## Stated goal
Write out the listing in full, matching it word for word.
** Start of Data supplied **
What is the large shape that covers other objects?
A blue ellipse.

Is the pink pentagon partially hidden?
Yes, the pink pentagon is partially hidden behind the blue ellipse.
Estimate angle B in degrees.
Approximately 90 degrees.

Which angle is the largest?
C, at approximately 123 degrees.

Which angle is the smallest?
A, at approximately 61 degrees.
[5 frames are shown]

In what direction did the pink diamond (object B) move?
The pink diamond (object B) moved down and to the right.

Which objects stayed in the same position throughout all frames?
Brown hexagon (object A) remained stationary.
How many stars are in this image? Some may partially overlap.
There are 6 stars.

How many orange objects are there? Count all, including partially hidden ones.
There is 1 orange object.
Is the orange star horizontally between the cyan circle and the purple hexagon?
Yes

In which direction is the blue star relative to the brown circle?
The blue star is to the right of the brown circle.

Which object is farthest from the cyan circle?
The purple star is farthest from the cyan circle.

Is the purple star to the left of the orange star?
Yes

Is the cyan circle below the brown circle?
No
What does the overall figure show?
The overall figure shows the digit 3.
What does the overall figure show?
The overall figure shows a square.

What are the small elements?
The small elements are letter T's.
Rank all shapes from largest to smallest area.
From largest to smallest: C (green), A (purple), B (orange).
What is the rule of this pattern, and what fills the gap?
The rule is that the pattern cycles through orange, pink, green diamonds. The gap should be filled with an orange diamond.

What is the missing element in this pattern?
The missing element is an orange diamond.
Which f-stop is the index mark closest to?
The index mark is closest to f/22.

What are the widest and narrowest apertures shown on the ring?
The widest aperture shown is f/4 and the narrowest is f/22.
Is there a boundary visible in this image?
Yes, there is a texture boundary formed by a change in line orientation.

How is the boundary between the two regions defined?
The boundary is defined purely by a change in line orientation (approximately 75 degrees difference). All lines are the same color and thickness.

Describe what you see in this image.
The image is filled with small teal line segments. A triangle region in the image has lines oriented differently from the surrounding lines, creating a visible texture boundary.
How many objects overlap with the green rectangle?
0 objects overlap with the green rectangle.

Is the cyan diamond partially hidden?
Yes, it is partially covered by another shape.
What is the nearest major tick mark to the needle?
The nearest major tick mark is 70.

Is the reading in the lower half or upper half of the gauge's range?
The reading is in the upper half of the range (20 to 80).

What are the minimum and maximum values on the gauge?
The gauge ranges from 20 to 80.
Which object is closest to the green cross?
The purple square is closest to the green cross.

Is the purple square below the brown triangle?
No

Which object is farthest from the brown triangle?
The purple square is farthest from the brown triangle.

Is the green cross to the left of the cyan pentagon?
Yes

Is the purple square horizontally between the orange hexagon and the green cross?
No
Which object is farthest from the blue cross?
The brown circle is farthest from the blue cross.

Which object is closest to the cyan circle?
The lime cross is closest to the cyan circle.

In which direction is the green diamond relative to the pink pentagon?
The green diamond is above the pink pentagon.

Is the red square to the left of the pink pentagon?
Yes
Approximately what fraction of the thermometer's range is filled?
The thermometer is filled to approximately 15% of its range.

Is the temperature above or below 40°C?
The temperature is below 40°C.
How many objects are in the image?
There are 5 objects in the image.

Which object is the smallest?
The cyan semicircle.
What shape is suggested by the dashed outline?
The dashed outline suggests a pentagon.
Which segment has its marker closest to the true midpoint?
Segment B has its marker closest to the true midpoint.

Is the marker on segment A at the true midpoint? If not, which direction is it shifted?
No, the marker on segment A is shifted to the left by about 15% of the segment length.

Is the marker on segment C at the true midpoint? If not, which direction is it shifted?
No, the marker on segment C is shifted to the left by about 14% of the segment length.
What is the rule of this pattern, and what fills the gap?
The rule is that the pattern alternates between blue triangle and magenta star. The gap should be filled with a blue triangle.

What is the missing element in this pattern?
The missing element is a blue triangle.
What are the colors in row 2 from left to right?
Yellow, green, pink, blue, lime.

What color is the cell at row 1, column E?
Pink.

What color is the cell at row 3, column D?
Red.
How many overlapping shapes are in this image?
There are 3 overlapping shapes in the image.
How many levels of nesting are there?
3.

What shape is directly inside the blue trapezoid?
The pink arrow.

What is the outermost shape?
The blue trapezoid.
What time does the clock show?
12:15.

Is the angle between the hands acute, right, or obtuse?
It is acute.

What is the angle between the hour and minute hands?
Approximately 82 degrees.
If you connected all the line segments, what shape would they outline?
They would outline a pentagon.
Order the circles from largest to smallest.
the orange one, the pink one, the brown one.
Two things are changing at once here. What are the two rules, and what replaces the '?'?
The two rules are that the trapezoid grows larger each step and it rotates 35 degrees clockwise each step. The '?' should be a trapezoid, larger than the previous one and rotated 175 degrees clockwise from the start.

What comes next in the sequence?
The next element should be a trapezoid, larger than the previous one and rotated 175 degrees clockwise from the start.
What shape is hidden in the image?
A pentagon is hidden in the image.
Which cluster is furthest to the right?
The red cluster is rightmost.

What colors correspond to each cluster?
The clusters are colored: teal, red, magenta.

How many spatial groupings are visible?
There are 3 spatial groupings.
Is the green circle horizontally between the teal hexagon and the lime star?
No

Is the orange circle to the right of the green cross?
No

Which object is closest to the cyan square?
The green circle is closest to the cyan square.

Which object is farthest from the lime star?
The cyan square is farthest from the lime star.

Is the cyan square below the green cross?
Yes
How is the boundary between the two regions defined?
** End of Data supplied **
## Solution to the problem
What is the large shape that covers other objects?
A blue ellipse.

Is the pink pentagon partially hidden?
Yes, the pink pentagon is partially hidden behind the blue ellipse.
Estimate angle B in degrees.
Approximately 90 degrees.

Which angle is the largest?
C, at approximately 123 degrees.

Which angle is the smallest?
A, at approximately 61 degrees.
[5 frames are shown]

In what direction did the pink diamond (object B) move?
The pink diamond (object B) moved down and to the right.

Which objects stayed in the same position throughout all frames?
Brown hexagon (object A) remained stationary.
How many stars are in this image? Some may partially overlap.
There are 6 stars.

How many orange objects are there? Count all, including partially hidden ones.
There is 1 orange object.
Is the orange star horizontally between the cyan circle and the purple hexagon?
Yes

In which direction is the blue star relative to the brown circle?
The blue star is to the right of the brown circle.

Which object is farthest from the cyan circle?
The purple star is farthest from the cyan circle.

Is the purple star to the left of the orange star?
Yes

Is the cyan circle below the brown circle?
No
What does the overall figure show?
The overall figure shows the digit 3.
What does the overall figure show?
The overall figure shows a square.

What are the small elements?
The small elements are letter T's.
Rank all shapes from largest to smallest area.
From largest to smallest: C (green), A (purple), B (orange).
What is the rule of this pattern, and what fills the gap?
The rule is that the pattern cycles through orange, pink, green diamonds. The gap should be filled with an orange diamond.

What is the missing element in this pattern?
The missing element is an orange diamond.
Which f-stop is the index mark closest to?
The index mark is closest to f/22.

What are the widest and narrowest apertures shown on the ring?
The widest aperture shown is f/4 and the narrowest is f/22.
Is there a boundary visible in this image?
Yes, there is a texture boundary formed by a change in line orientation.

How is the boundary between the two regions defined?
The boundary is defined purely by a change in line orientation (approximately 75 degrees difference). All lines are the same color and thickness.

Describe what you see in this image.
The image is filled with small teal line segments. A triangle region in the image has lines oriented differently from the surrounding lines, creating a visible texture boundary.
How many objects overlap with the green rectangle?
0 objects overlap with the green rectangle.

Is the cyan diamond partially hidden?
Yes, it is partially covered by another shape.
What is the nearest major tick mark to the needle?
The nearest major tick mark is 70.

Is the reading in the lower half or upper half of the gauge's range?
The reading is in the upper half of the range (20 to 80).

What are the minimum and maximum values on the gauge?
The gauge ranges from 20 to 80.
Which object is closest to the green cross?
The purple square is closest to the green cross.

Is the purple square below the brown triangle?
No

Which object is farthest from the brown triangle?
The purple square is farthest from the brown triangle.

Is the green cross to the left of the cyan pentagon?
Yes

Is the purple square horizontally between the orange hexagon and the green cross?
No
Which object is farthest from the blue cross?
The brown circle is farthest from the blue cross.

Which object is closest to the cyan circle?
The lime cross is closest to the cyan circle.

In which direction is the green diamond relative to the pink pentagon?
The green diamond is above the pink pentagon.

Is the red square to the left of the pink pentagon?
Yes
Approximately what fraction of the thermometer's range is filled?
The thermometer is filled to approximately 15% of its range.

Is the temperature above or below 40°C?
The temperature is below 40°C.
How many objects are in the image?
There are 5 objects in the image.

Which object is the smallest?
The cyan semicircle.
What shape is suggested by the dashed outline?
The dashed outline suggests a pentagon.
Which segment has its marker closest to the true midpoint?
Segment B has its marker closest to the true midpoint.

Is the marker on segment A at the true midpoint? If not, which direction is it shifted?
No, the marker on segment A is shifted to the left by about 15% of the segment length.

Is the marker on segment C at the true midpoint? If not, which direction is it shifted?
No, the marker on segment C is shifted to the left by about 14% of the segment length.
What is the rule of this pattern, and what fills the gap?
The rule is that the pattern alternates between blue triangle and magenta star. The gap should be filled with a blue triangle.

What is the missing element in this pattern?
The missing element is a blue triangle.
What are the colors in row 2 from left to right?
Yellow, green, pink, blue, lime.

What color is the cell at row 1, column E?
Pink.

What color is the cell at row 3, column D?
Red.
How many overlapping shapes are in this image?
There are 3 overlapping shapes in the image.
How many levels of nesting are there?
3.

What shape is directly inside the blue trapezoid?
The pink arrow.

What is the outermost shape?
The blue trapezoid.
What time does the clock show?
12:15.

Is the angle between the hands acute, right, or obtuse?
It is acute.

What is the angle between the hour and minute hands?
Approximately 82 degrees.
If you connected all the line segments, what shape would they outline?
They would outline a pentagon.
Order the circles from largest to smallest.
the orange one, the pink one, the brown one.
Two things are changing at once here. What are the two rules, and what replaces the '?'?
The two rules are that the trapezoid grows larger each step and it rotates 35 degrees clockwise each step. The '?' should be a trapezoid, larger than the previous one and rotated 175 degrees clockwise from the start.

What comes next in the sequence?
The next element should be a trapezoid, larger than the previous one and rotated 175 degrees clockwise from the start.
What shape is hidden in the image?
A pentagon is hidden in the image.
Which cluster is furthest to the right?
The red cluster is rightmost.

What colors correspond to each cluster?
The clusters are colored: teal, red, magenta.

How many spatial groupings are visible?
There are 3 spatial groupings.
Is the green circle horizontally between the teal hexagon and the lime star?
No

Is the orange circle to the right of the green cross?
No

Which object is closest to the cyan square?
The green circle is closest to the cyan square.

Which object is farthest from the lime star?
The cyan square is farthest from the lime star.

Is the cyan square below the green cross?
Yes
How is the boundary between the two regions defined?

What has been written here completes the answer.